- **What you have to do**:
Below are records; extract exactly the lines from the one with "Which vertex has the smallest interior angle?" through the final line, including both, but drop the pictures.

:: Data lines

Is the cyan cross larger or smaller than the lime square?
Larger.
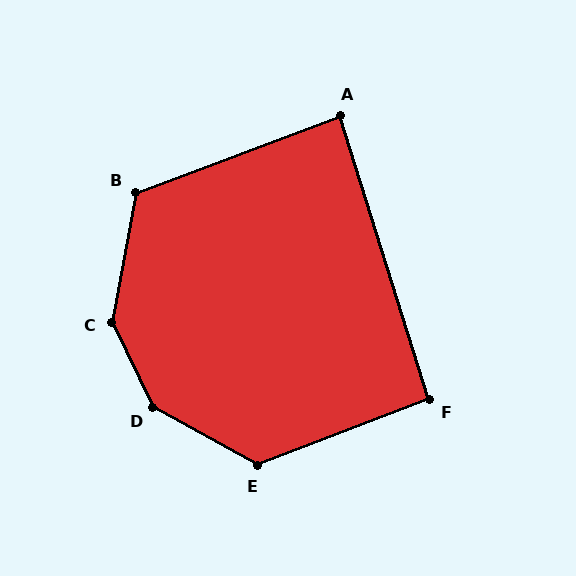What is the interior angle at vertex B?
Approximately 121 degrees (obtuse).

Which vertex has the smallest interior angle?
A, at approximately 87 degrees.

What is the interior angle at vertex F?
Approximately 94 degrees (obtuse, close to a right angle).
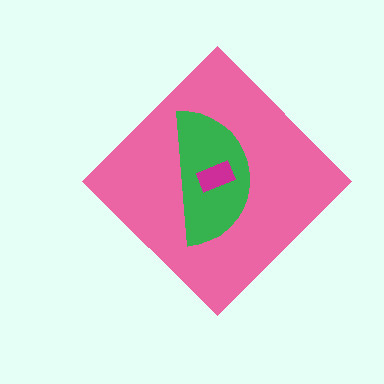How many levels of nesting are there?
3.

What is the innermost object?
The magenta rectangle.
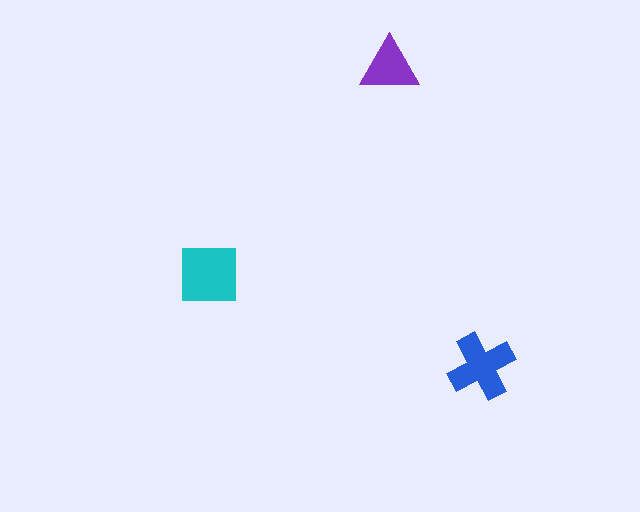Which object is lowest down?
The blue cross is bottommost.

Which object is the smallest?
The purple triangle.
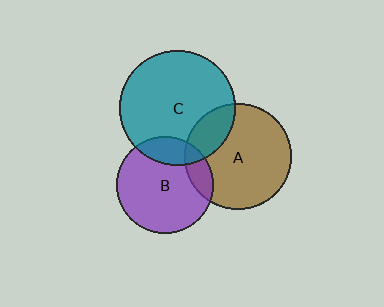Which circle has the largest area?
Circle C (teal).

::::

- **Right answer**:
Which vertex has the smallest interior angle?
A, at approximately 87 degrees.

What is the interior angle at vertex F?
Approximately 94 degrees (obtuse, close to a right angle).
How many levels of nesting are there?
3.

What is the innermost object?
The magenta rectangle.
Which object is lowest down?
The blue cross is bottommost.

Which object is the smallest?
The purple triangle.
Which circle has the largest area?
Circle C (teal).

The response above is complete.